> Provided entries:
* * * * * * *
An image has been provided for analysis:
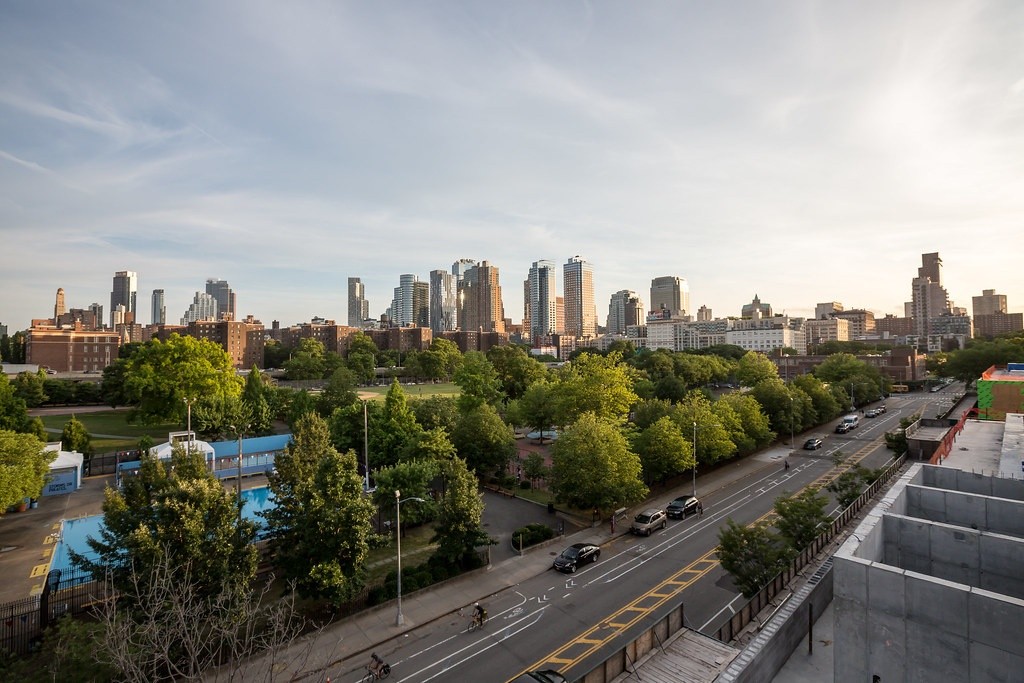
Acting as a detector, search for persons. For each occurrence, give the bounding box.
[516,464,522,481]
[472,603,486,631]
[697,498,704,517]
[784,459,789,473]
[368,652,384,683]
[858,408,866,417]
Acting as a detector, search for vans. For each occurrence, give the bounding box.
[836,415,859,434]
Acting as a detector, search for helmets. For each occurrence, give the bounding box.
[473,602,479,606]
[371,652,378,659]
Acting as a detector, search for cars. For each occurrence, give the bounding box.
[509,669,568,683]
[804,438,823,450]
[553,543,601,573]
[865,405,887,418]
[930,377,955,392]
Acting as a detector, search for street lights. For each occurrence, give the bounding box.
[693,422,696,495]
[183,397,196,456]
[396,490,424,627]
[230,424,251,539]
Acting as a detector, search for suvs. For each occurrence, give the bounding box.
[665,495,700,520]
[629,509,667,536]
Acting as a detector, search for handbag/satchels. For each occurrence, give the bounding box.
[482,608,488,619]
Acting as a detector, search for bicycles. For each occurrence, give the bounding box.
[468,613,489,633]
[362,664,391,683]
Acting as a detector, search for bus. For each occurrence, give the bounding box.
[890,385,909,394]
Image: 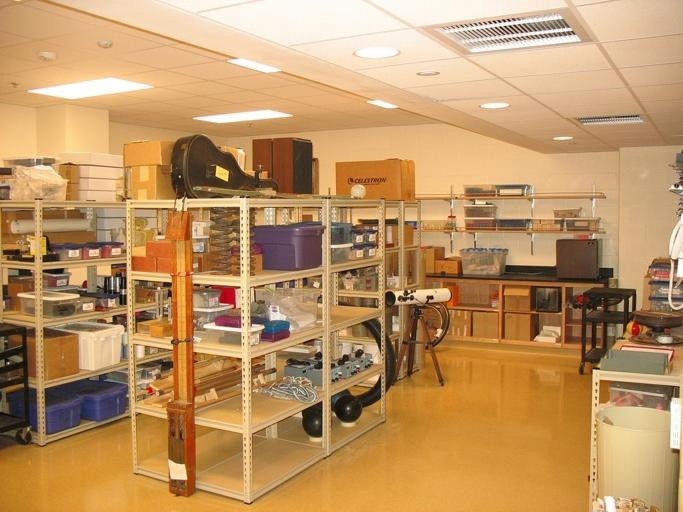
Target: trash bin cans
[595,406,679,512]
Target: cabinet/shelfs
[417,190,604,350]
[589,320,682,512]
[3,189,421,503]
[578,287,636,374]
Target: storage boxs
[251,137,312,194]
[124,140,177,199]
[335,158,415,202]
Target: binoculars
[385,288,452,314]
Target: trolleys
[0,323,31,444]
[579,287,636,374]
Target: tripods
[391,304,444,386]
* * * * * * *
> What this task involves: Set out every line of the items above as a Markdown table with the columns No. and Line, numbering each row and skipping blank lines. Leave the pictures out.

> Response to the task:
| No. | Line |
|---|---|
| 1 | An image has been provided for analysis: |
| 2 | Acting as a detector, search for persons. For each occurrence, give the bounding box. |
| 3 | [516,464,522,481] |
| 4 | [472,603,486,631] |
| 5 | [697,498,704,517] |
| 6 | [784,459,789,473] |
| 7 | [368,652,384,683] |
| 8 | [858,408,866,417] |
| 9 | Acting as a detector, search for vans. For each occurrence, give the bounding box. |
| 10 | [836,415,859,434] |
| 11 | Acting as a detector, search for helmets. For each occurrence, give the bounding box. |
| 12 | [473,602,479,606] |
| 13 | [371,652,378,659] |
| 14 | Acting as a detector, search for cars. For each occurrence, give the bounding box. |
| 15 | [509,669,568,683] |
| 16 | [804,438,823,450] |
| 17 | [553,543,601,573] |
| 18 | [865,405,887,418] |
| 19 | [930,377,955,392] |
| 20 | Acting as a detector, search for street lights. For each occurrence, give the bounding box. |
| 21 | [693,422,696,495] |
| 22 | [183,397,196,456] |
| 23 | [396,490,424,627] |
| 24 | [230,424,251,539] |
| 25 | Acting as a detector, search for suvs. For each occurrence, give the bounding box. |
| 26 | [665,495,700,520] |
| 27 | [629,509,667,536] |
| 28 | Acting as a detector, search for handbag/satchels. For each occurrence, give the bounding box. |
| 29 | [482,608,488,619] |
| 30 | Acting as a detector, search for bicycles. For each occurrence, give the bounding box. |
| 31 | [468,613,489,633] |
| 32 | [362,664,391,683] |
| 33 | Acting as a detector, search for bus. For each occurrence, give the bounding box. |
| 34 | [890,385,909,394] |
| 35 | Image:  |
| 36 | Target: trash bin cans |
| 37 | [595,406,679,512] |
| 38 | Target: cabinet/shelfs |
| 39 | [417,190,604,350] |
| 40 | [589,320,682,512] |
| 41 | [3,189,421,503] |
| 42 | [578,287,636,374] |
| 43 | Target: storage boxs |
| 44 | [251,137,312,194] |
| 45 | [124,140,177,199] |
| 46 | [335,158,415,202] |
| 47 | Target: binoculars |
| 48 | [385,288,452,314] |
| 49 | Target: trolleys |
| 50 | [0,323,31,444] |
| 51 | [579,287,636,374] |
| 52 | Target: tripods |
| 53 | [391,304,444,386] |